Task details. Could you return, exactly as written, only the lines from the one holding "What is directly below row 1, column B?" through the final line of the records below?

Exercise material.

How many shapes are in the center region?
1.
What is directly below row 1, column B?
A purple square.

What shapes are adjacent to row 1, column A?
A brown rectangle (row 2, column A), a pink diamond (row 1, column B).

Solution to the problem.
What is directly below row 1, column B?
A purple square.

What shapes are adjacent to row 1, column A?
A brown rectangle (row 2, column A), a pink diamond (row 1, column B).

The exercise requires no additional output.